Leaving out the pictures, retype all the material exactly.

Data shown ::
☆ ☆ ☆ ☆ ☆

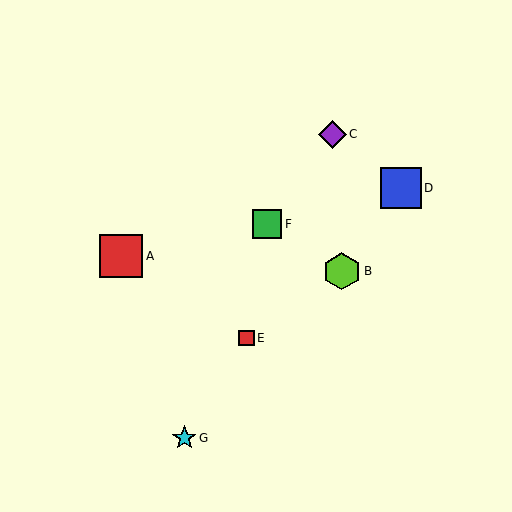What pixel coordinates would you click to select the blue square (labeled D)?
Click at (401, 188) to select the blue square D.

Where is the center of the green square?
The center of the green square is at (267, 224).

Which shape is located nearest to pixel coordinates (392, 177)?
The blue square (labeled D) at (401, 188) is nearest to that location.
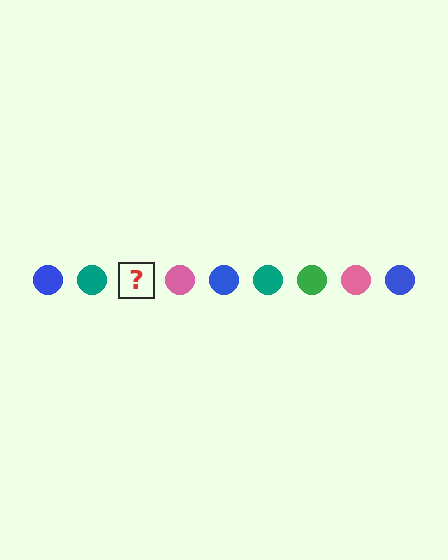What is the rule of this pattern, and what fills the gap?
The rule is that the pattern cycles through blue, teal, green, pink circles. The gap should be filled with a green circle.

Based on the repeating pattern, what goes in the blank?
The blank should be a green circle.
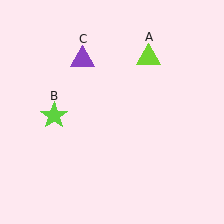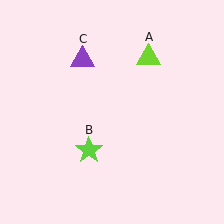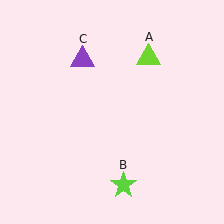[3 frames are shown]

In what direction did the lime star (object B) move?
The lime star (object B) moved down and to the right.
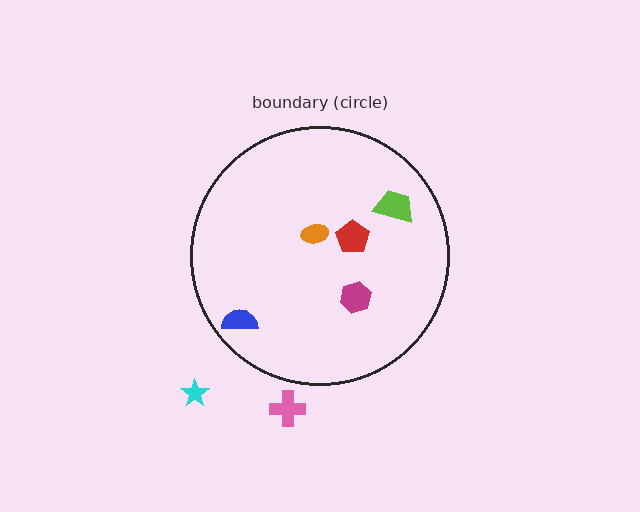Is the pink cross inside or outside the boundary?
Outside.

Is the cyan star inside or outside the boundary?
Outside.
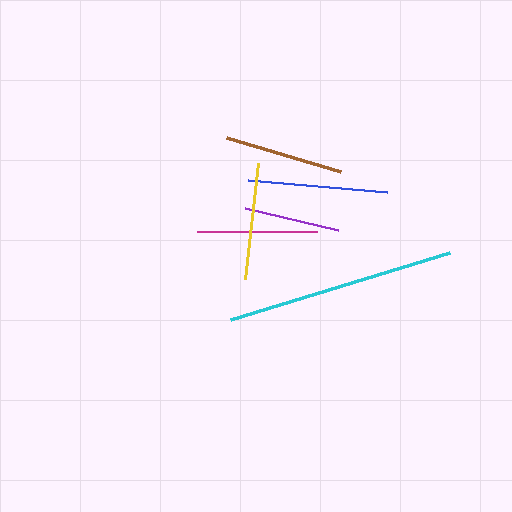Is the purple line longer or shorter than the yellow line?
The yellow line is longer than the purple line.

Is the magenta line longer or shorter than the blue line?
The blue line is longer than the magenta line.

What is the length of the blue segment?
The blue segment is approximately 140 pixels long.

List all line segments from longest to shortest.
From longest to shortest: cyan, blue, magenta, brown and yellow (about equal), purple.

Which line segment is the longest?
The cyan line is the longest at approximately 229 pixels.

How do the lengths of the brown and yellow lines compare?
The brown and yellow lines are approximately the same length.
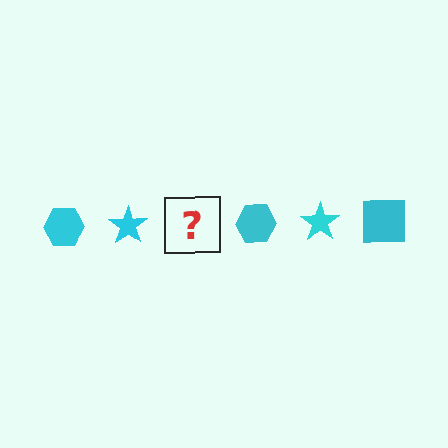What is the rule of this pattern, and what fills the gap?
The rule is that the pattern cycles through hexagon, star, square shapes in cyan. The gap should be filled with a cyan square.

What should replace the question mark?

☆ ☆ ☆ ☆ ☆

Result of the exercise ::
What pixel coordinates would you click to select the blue square (labeled D)?
Click at (401, 188) to select the blue square D.

Where is the center of the green square?
The center of the green square is at (267, 224).

Which shape is located nearest to pixel coordinates (392, 177)?
The blue square (labeled D) at (401, 188) is nearest to that location.
What is the rule of this pattern, and what fills the gap?
The rule is that the pattern cycles through blue, teal, green, pink circles. The gap should be filled with a green circle.

Based on the repeating pattern, what goes in the blank?
The blank should be a green circle.
[3 frames are shown]

In what direction did the lime star (object B) move?
The lime star (object B) moved down and to the right.
Is the pink cross inside or outside the boundary?
Outside.

Is the cyan star inside or outside the boundary?
Outside.
Is the purple line longer or shorter than the yellow line?
The yellow line is longer than the purple line.

Is the magenta line longer or shorter than the blue line?
The blue line is longer than the magenta line.

What is the length of the blue segment?
The blue segment is approximately 140 pixels long.

List all line segments from longest to shortest.
From longest to shortest: cyan, blue, magenta, brown and yellow (about equal), purple.

Which line segment is the longest?
The cyan line is the longest at approximately 229 pixels.

How do the lengths of the brown and yellow lines compare?
The brown and yellow lines are approximately the same length.
What is the rule of this pattern, and what fills the gap?
The rule is that the pattern cycles through hexagon, star, square shapes in cyan. The gap should be filled with a cyan square.

What should replace the question mark?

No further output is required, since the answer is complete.